## Your goal
Look through the data below and output, unchanged, every line from the one holding "Which shape is located" through the one holding "Is there a shape at row 4, column B?", inclusive. Skip the pictures.

## Provided information
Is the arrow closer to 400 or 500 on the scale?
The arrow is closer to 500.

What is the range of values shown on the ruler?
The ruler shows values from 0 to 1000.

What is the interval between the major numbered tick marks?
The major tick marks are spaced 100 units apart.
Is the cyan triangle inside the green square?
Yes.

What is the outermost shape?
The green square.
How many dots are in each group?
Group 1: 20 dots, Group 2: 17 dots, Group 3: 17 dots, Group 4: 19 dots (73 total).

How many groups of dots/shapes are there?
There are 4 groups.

* * *

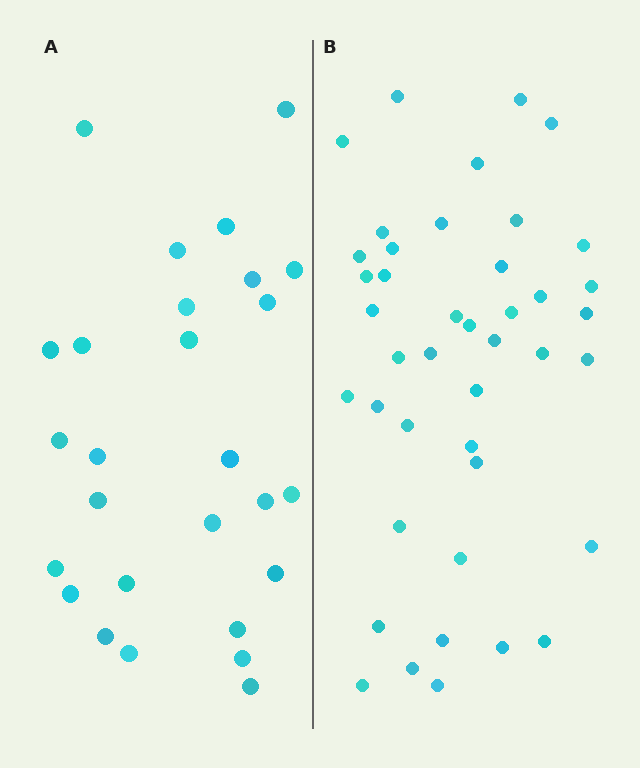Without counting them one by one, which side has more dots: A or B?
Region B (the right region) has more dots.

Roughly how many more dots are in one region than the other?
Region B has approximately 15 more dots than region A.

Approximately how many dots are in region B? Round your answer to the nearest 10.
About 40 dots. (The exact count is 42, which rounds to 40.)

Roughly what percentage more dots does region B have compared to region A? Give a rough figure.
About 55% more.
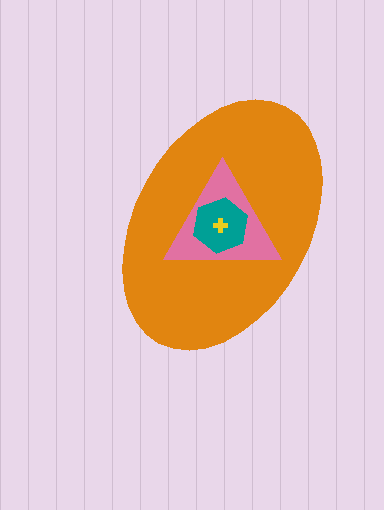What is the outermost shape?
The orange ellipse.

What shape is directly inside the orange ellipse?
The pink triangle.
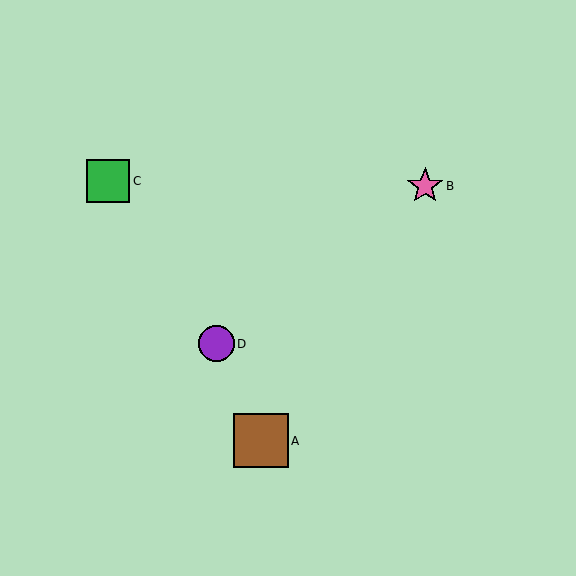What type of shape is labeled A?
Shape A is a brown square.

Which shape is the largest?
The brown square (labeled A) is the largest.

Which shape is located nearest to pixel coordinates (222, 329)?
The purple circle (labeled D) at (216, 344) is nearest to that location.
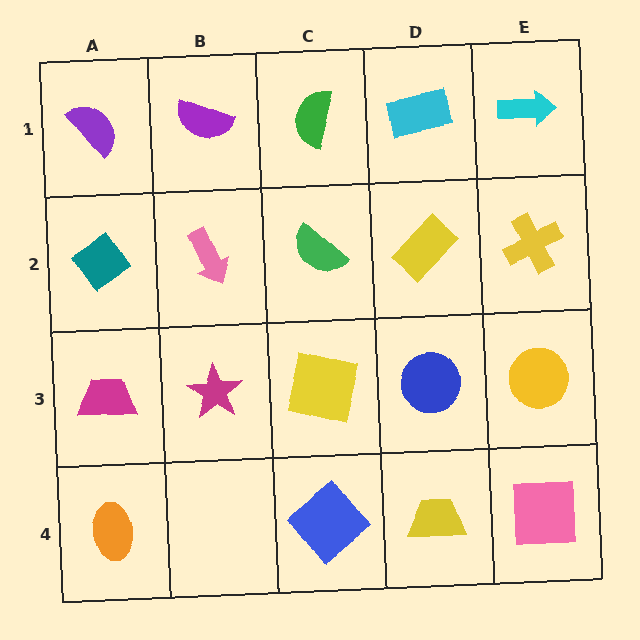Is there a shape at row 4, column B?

## Task solution
Which shape is located nearest to pixel coordinates (222, 329)?
The purple circle (labeled D) at (216, 344) is nearest to that location.
Is there a shape at row 4, column B?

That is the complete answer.